• **GOAL OF THE EXERCISE**
Reproduce only the lines from the one containing "Outline anything matching" through the end of the records, with "Outline" changed to "Segment" and nothing else altered, and omit the pictures from your answer.

• **RECORD EXCERPTS**
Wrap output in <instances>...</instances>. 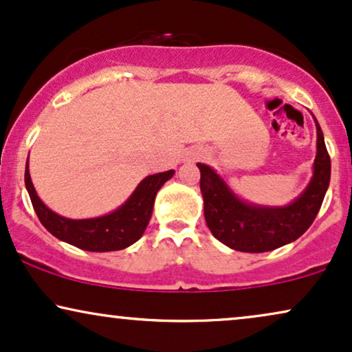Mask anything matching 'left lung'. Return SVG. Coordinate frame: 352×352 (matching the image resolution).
I'll use <instances>...</instances> for the list:
<instances>
[{"instance_id": "left-lung-1", "label": "left lung", "mask_w": 352, "mask_h": 352, "mask_svg": "<svg viewBox=\"0 0 352 352\" xmlns=\"http://www.w3.org/2000/svg\"><path fill=\"white\" fill-rule=\"evenodd\" d=\"M314 120L317 126V155L312 179L299 197L284 206L245 201L234 193L214 168L201 162L197 164L201 172L199 188L203 195L204 219L219 242L237 252L263 253L294 242L312 226L330 186L331 175V162L323 131L317 118L314 117Z\"/></svg>"}]
</instances>
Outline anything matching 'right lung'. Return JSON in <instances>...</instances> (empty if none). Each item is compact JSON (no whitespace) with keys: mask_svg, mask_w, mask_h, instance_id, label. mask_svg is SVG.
<instances>
[{"mask_svg":"<svg viewBox=\"0 0 352 352\" xmlns=\"http://www.w3.org/2000/svg\"><path fill=\"white\" fill-rule=\"evenodd\" d=\"M175 170L159 172L148 175L138 184L135 191L126 201L104 216L89 219H69L56 214L42 199L34 188L29 172V157L25 162V188L32 201L34 211L52 235L63 242L87 252H115L133 245L141 239L148 228L155 201V195Z\"/></svg>","mask_w":352,"mask_h":352,"instance_id":"obj_1","label":"right lung"}]
</instances>
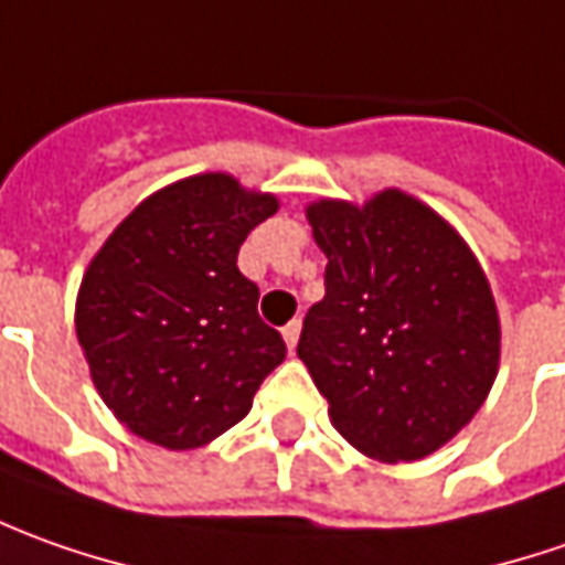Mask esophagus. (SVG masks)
<instances>
[{
	"instance_id": "1",
	"label": "esophagus",
	"mask_w": 565,
	"mask_h": 565,
	"mask_svg": "<svg viewBox=\"0 0 565 565\" xmlns=\"http://www.w3.org/2000/svg\"><path fill=\"white\" fill-rule=\"evenodd\" d=\"M284 343H287V350L294 353L297 350V341H300V321H290V324H284Z\"/></svg>"
}]
</instances>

• **TASK RESULT**
Segment anything matching 'right lung'. Return JSON in <instances>...</instances> (empty if none). Each item is compact JSON (no whitespace) with keys: mask_svg, mask_w, mask_h, instance_id, label. mask_svg is SVG.
<instances>
[{"mask_svg":"<svg viewBox=\"0 0 352 352\" xmlns=\"http://www.w3.org/2000/svg\"><path fill=\"white\" fill-rule=\"evenodd\" d=\"M175 170L159 172L148 175L138 184L135 191L126 201L104 216L89 219H69L56 214L42 199L34 188L29 172V157L25 162V188L32 201L34 211L52 235L63 242L87 252H115L133 245L141 239L148 228L155 201V195Z\"/></svg>","mask_w":352,"mask_h":352,"instance_id":"obj_1","label":"right lung"}]
</instances>
Mask esophagus. (SVG masks)
<instances>
[{
	"instance_id": "1",
	"label": "esophagus",
	"mask_w": 565,
	"mask_h": 565,
	"mask_svg": "<svg viewBox=\"0 0 565 565\" xmlns=\"http://www.w3.org/2000/svg\"><path fill=\"white\" fill-rule=\"evenodd\" d=\"M284 343H287V350L294 353L297 350V341H300V321H290V324H284Z\"/></svg>"
}]
</instances>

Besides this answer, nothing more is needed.